Copy nothing but the lines running from the one containing "If the dark" through the end of the listing below. Drop the pictures.

• **DATASET RECORDS**:

---*---

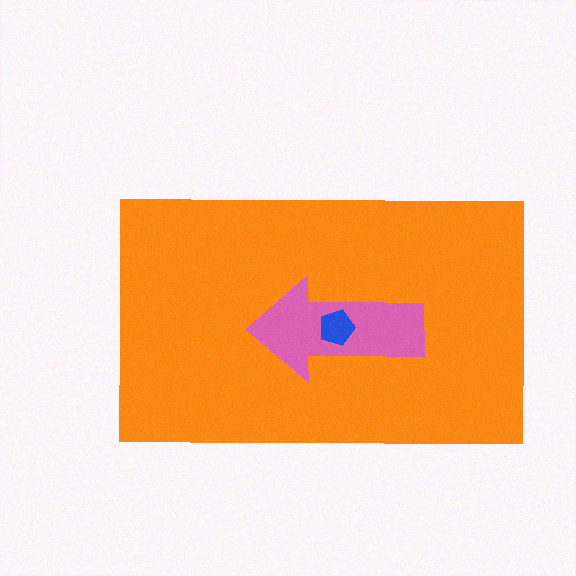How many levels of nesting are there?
3.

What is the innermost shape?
The blue pentagon.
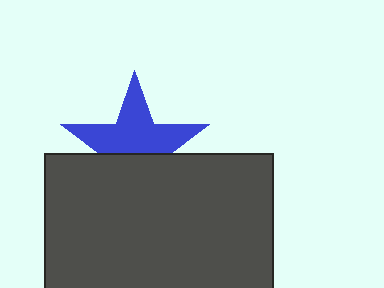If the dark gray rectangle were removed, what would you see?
You would see the complete blue star.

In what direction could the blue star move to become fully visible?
The blue star could move up. That would shift it out from behind the dark gray rectangle entirely.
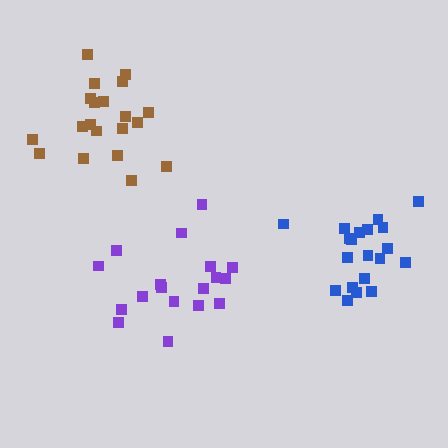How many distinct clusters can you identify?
There are 3 distinct clusters.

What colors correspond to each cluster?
The clusters are colored: purple, brown, blue.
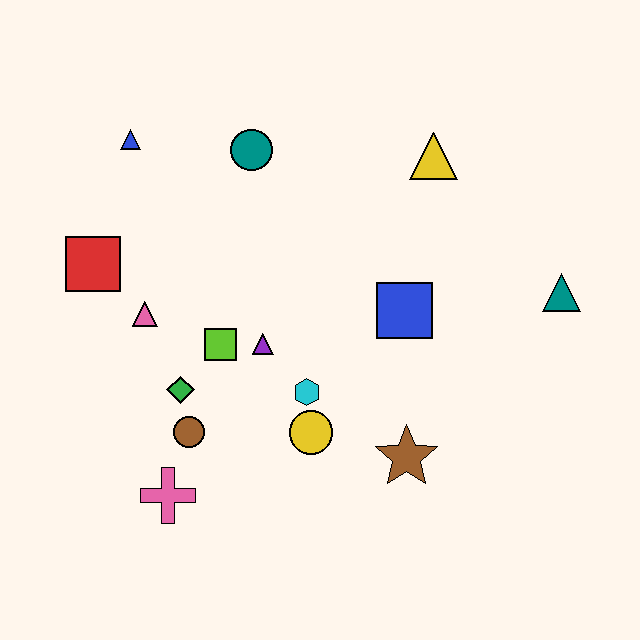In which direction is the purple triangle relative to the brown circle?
The purple triangle is above the brown circle.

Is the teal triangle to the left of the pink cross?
No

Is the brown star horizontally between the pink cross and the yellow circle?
No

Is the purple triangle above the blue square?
No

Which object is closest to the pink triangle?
The red square is closest to the pink triangle.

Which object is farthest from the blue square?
The blue triangle is farthest from the blue square.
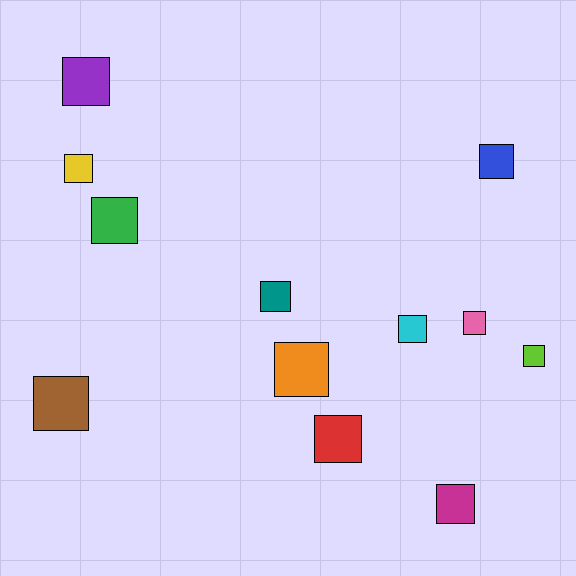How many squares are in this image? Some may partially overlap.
There are 12 squares.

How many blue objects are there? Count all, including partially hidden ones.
There is 1 blue object.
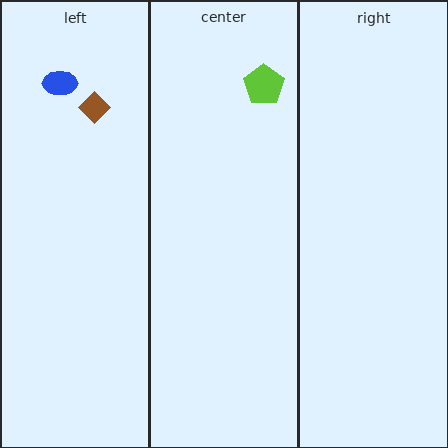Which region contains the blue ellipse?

---*---

• **RESPONSE BELOW**:
If the dark gray rectangle were removed, what would you see?
You would see the complete blue star.

In what direction could the blue star move to become fully visible?
The blue star could move up. That would shift it out from behind the dark gray rectangle entirely.
How many distinct clusters can you identify?
There are 3 distinct clusters.

What colors correspond to each cluster?
The clusters are colored: purple, brown, blue.
In which direction is the purple triangle relative to the brown circle?
The purple triangle is above the brown circle.

Is the teal triangle to the left of the pink cross?
No

Is the brown star horizontally between the pink cross and the yellow circle?
No

Is the purple triangle above the blue square?
No

Which object is closest to the pink triangle?
The red square is closest to the pink triangle.

Which object is farthest from the blue square?
The blue triangle is farthest from the blue square.
How many squares are in this image? Some may partially overlap.
There are 12 squares.

How many blue objects are there? Count all, including partially hidden ones.
There is 1 blue object.
Which region contains the blue ellipse?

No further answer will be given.